Retype, exactly and with nothing added, the lines from the one showing "What are the small elements?" through the final line of the material. Omit pictures.

--- Begin Data provided ---

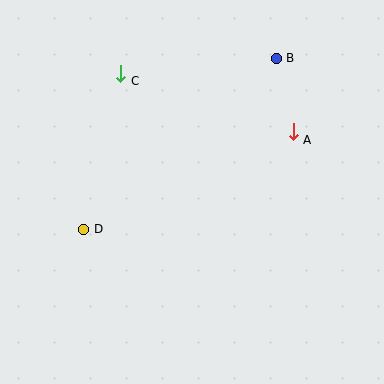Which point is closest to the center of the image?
Point A at (293, 140) is closest to the center.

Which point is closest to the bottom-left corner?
Point D is closest to the bottom-left corner.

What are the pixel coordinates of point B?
Point B is at (276, 58).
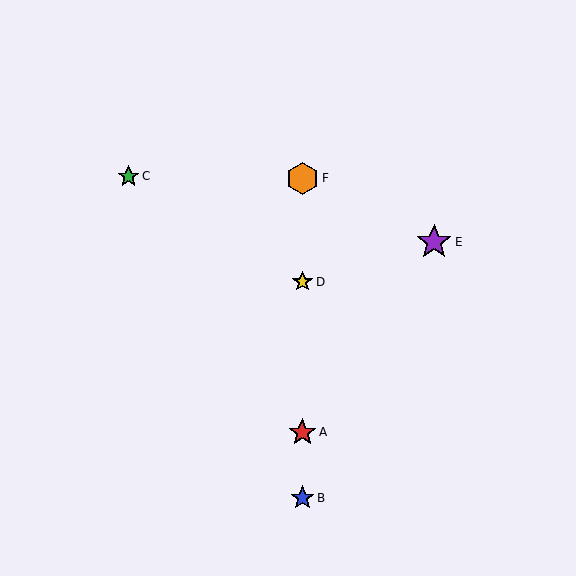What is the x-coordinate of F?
Object F is at x≈302.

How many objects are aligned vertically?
4 objects (A, B, D, F) are aligned vertically.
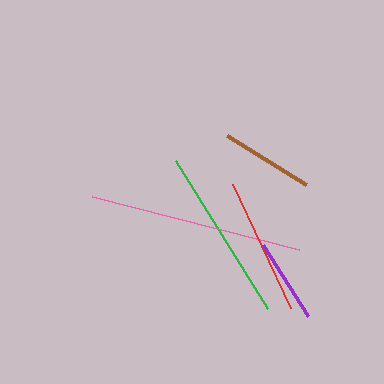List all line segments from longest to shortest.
From longest to shortest: pink, green, red, brown, purple.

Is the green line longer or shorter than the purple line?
The green line is longer than the purple line.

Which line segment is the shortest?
The purple line is the shortest at approximately 84 pixels.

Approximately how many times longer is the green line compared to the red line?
The green line is approximately 1.3 times the length of the red line.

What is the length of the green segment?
The green segment is approximately 174 pixels long.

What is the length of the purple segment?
The purple segment is approximately 84 pixels long.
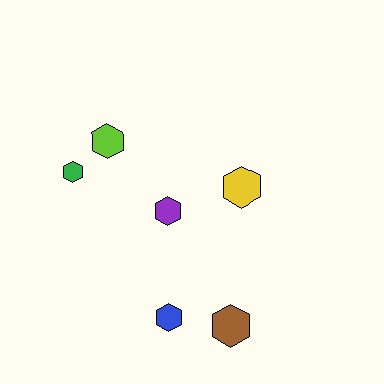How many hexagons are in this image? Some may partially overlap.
There are 6 hexagons.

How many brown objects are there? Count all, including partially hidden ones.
There is 1 brown object.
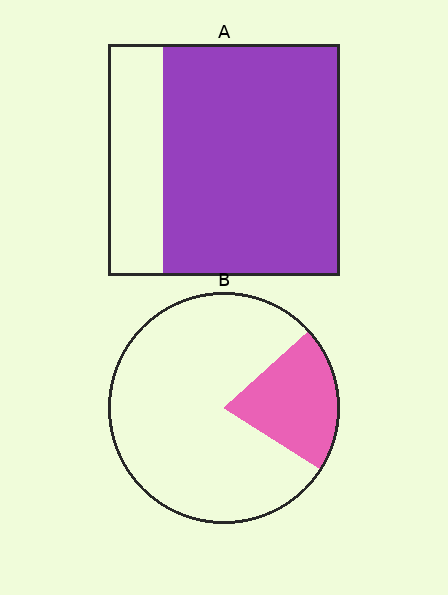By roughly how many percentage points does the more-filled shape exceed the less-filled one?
By roughly 55 percentage points (A over B).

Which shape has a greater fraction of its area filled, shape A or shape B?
Shape A.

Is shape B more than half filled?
No.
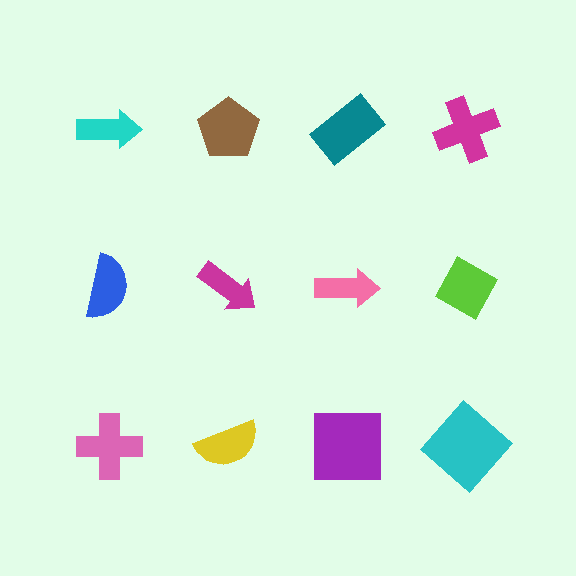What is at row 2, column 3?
A pink arrow.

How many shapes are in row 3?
4 shapes.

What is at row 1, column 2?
A brown pentagon.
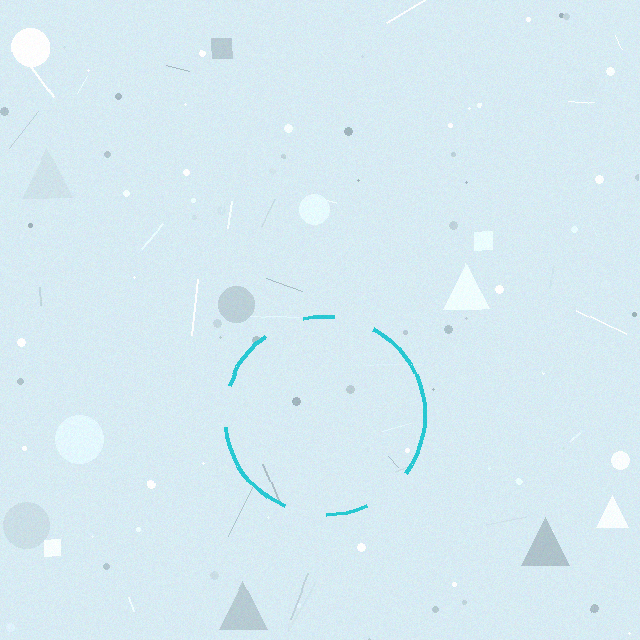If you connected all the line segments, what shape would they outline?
They would outline a circle.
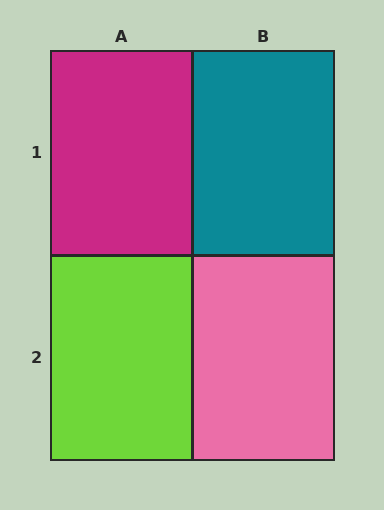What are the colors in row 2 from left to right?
Lime, pink.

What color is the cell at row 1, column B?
Teal.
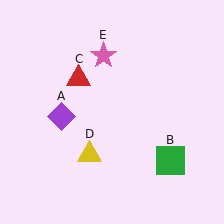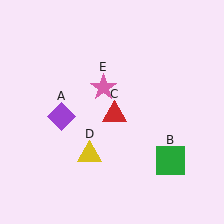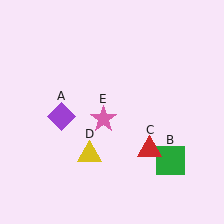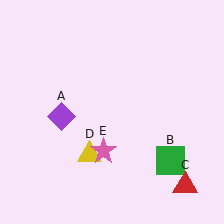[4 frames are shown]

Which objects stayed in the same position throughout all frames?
Purple diamond (object A) and green square (object B) and yellow triangle (object D) remained stationary.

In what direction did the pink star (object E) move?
The pink star (object E) moved down.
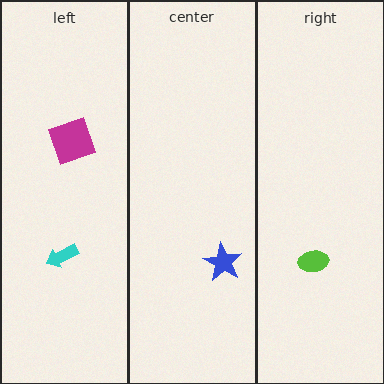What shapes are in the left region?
The magenta square, the cyan arrow.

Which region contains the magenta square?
The left region.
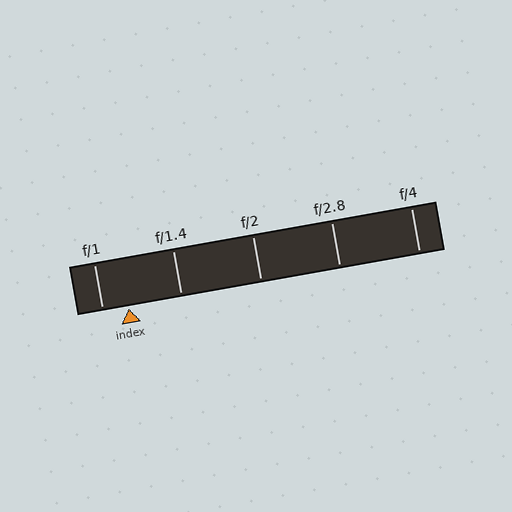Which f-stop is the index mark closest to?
The index mark is closest to f/1.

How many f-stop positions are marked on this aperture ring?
There are 5 f-stop positions marked.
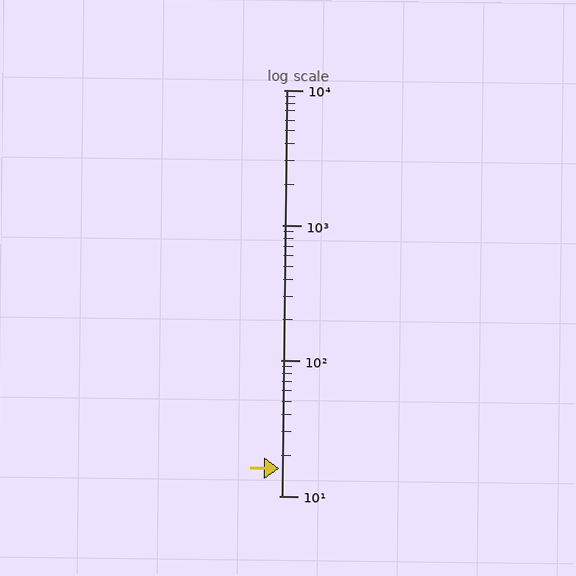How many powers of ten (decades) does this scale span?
The scale spans 3 decades, from 10 to 10000.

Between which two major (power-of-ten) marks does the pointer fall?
The pointer is between 10 and 100.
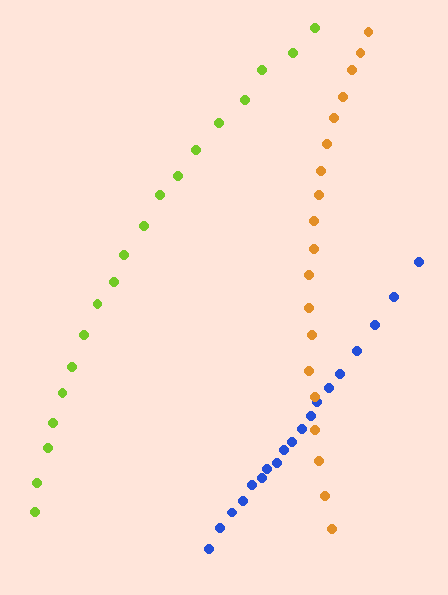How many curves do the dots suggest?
There are 3 distinct paths.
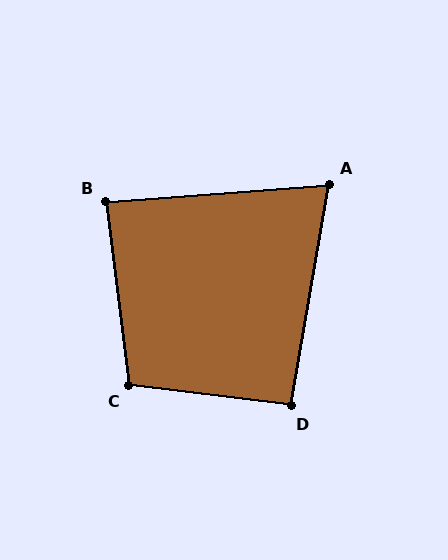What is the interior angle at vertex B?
Approximately 87 degrees (acute, close to a right angle).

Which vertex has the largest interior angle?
C, at approximately 104 degrees.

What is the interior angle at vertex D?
Approximately 93 degrees (obtuse, close to a right angle).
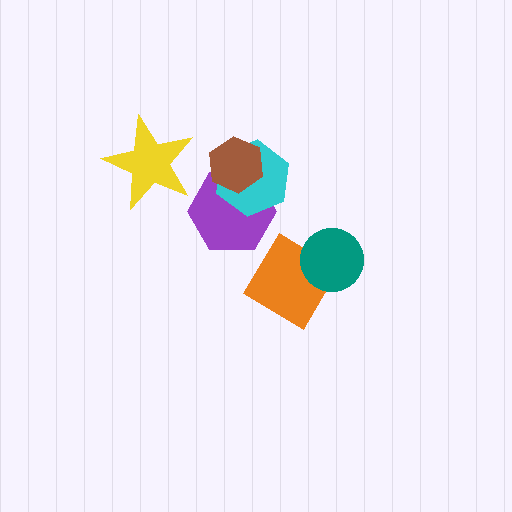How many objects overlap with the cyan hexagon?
2 objects overlap with the cyan hexagon.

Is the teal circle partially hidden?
No, no other shape covers it.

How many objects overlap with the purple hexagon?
2 objects overlap with the purple hexagon.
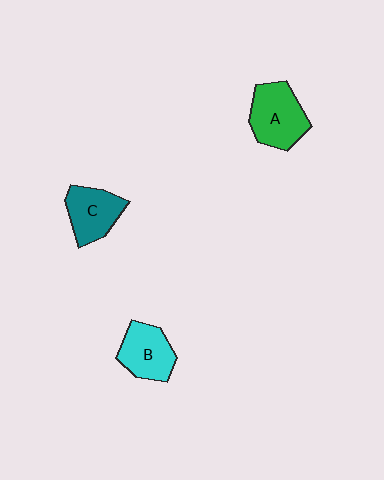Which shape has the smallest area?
Shape C (teal).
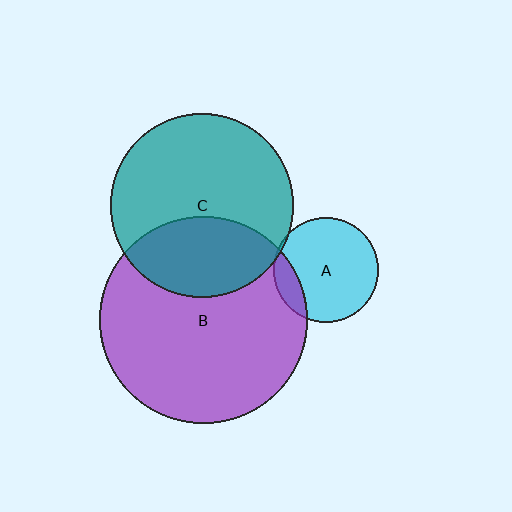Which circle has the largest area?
Circle B (purple).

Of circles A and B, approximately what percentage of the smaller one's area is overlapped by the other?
Approximately 15%.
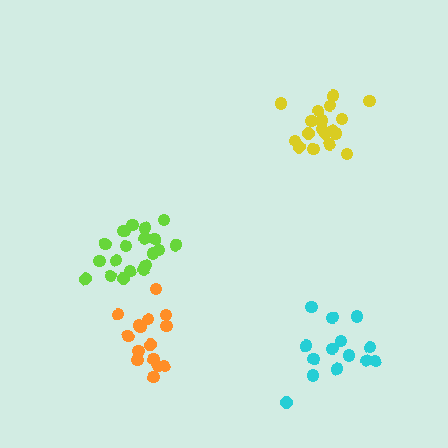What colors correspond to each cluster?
The clusters are colored: cyan, lime, yellow, orange.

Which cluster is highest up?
The yellow cluster is topmost.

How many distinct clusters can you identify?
There are 4 distinct clusters.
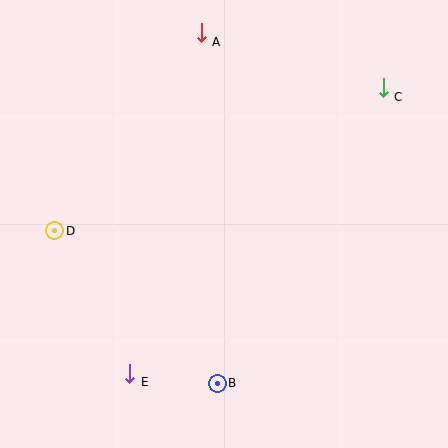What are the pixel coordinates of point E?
Point E is at (130, 382).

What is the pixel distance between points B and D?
The distance between B and D is 223 pixels.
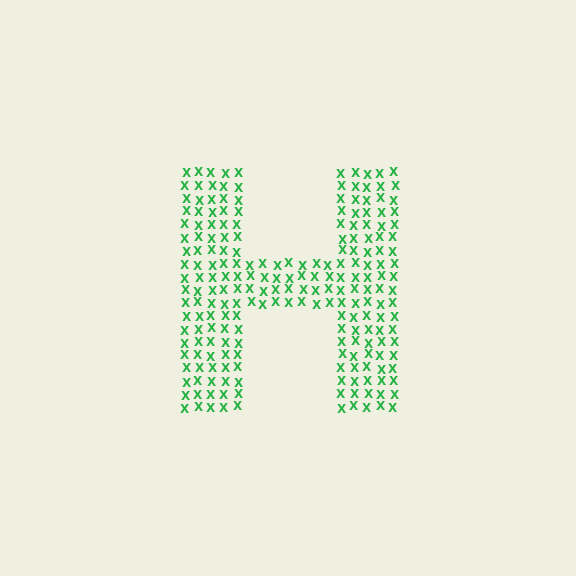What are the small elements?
The small elements are letter X's.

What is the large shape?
The large shape is the letter H.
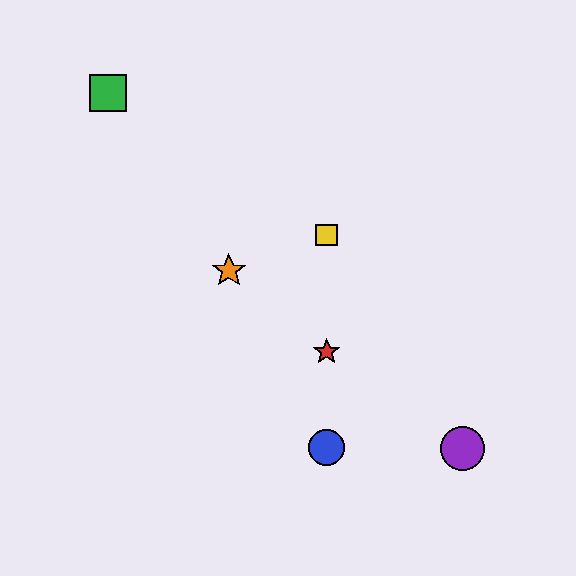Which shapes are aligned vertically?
The red star, the blue circle, the yellow square are aligned vertically.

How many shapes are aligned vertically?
3 shapes (the red star, the blue circle, the yellow square) are aligned vertically.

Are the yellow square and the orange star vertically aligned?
No, the yellow square is at x≈327 and the orange star is at x≈229.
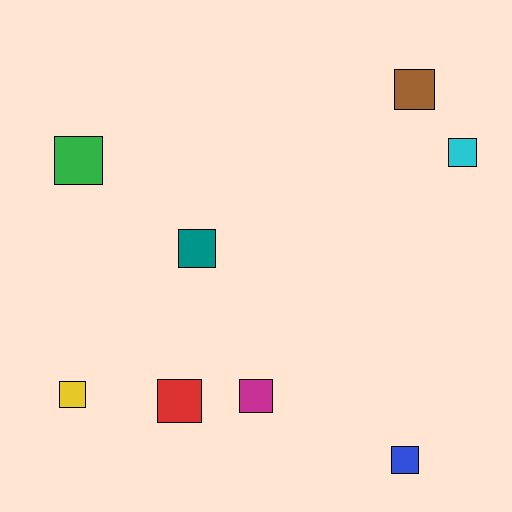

--- End Data provided ---

=== Task result ===
What are the small elements?
The small elements are letter X's.

What is the large shape?
The large shape is the letter H.
Which shapes are aligned vertically?
The red star, the blue circle, the yellow square are aligned vertically.

How many shapes are aligned vertically?
3 shapes (the red star, the blue circle, the yellow square) are aligned vertically.

Are the yellow square and the orange star vertically aligned?
No, the yellow square is at x≈327 and the orange star is at x≈229.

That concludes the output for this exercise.